### WHAT IS NEEDED
Pictures are not part of the copy; repeat everything else in the records exactly.

### THE RECORDS
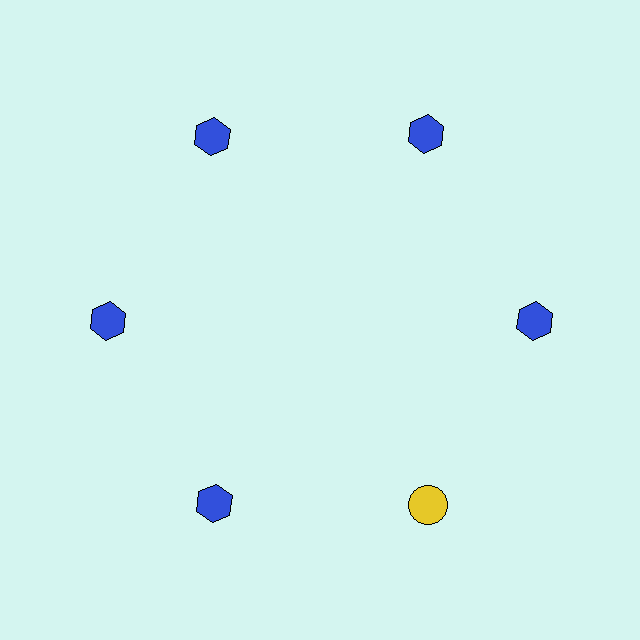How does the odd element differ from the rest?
It differs in both color (yellow instead of blue) and shape (circle instead of hexagon).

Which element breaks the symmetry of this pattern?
The yellow circle at roughly the 5 o'clock position breaks the symmetry. All other shapes are blue hexagons.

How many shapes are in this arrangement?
There are 6 shapes arranged in a ring pattern.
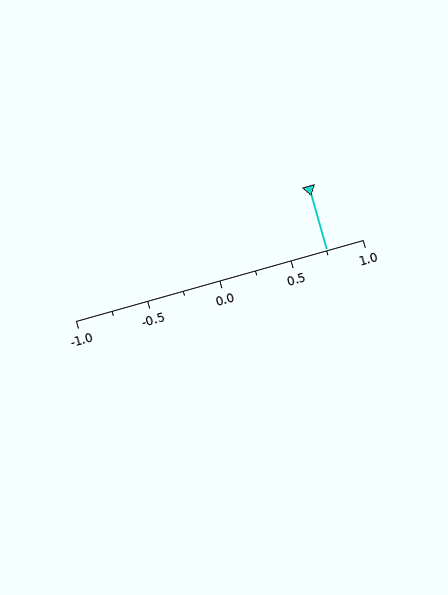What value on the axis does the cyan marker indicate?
The marker indicates approximately 0.75.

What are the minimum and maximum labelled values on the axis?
The axis runs from -1.0 to 1.0.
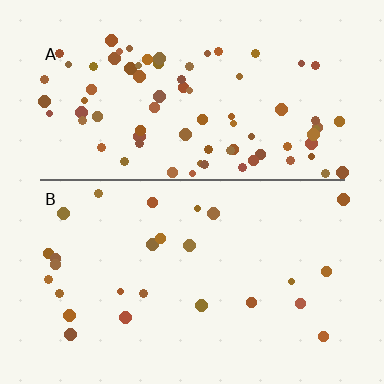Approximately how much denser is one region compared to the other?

### ANSWER TO THE TASK
How does the odd element differ from the rest?
It differs in both color (yellow instead of blue) and shape (circle instead of hexagon).

Which element breaks the symmetry of this pattern?
The yellow circle at roughly the 5 o'clock position breaks the symmetry. All other shapes are blue hexagons.

How many shapes are in this arrangement?
There are 6 shapes arranged in a ring pattern.
What value on the axis does the cyan marker indicate?
The marker indicates approximately 0.75.

What are the minimum and maximum labelled values on the axis?
The axis runs from -1.0 to 1.0.
Approximately how much denser is one region compared to the other?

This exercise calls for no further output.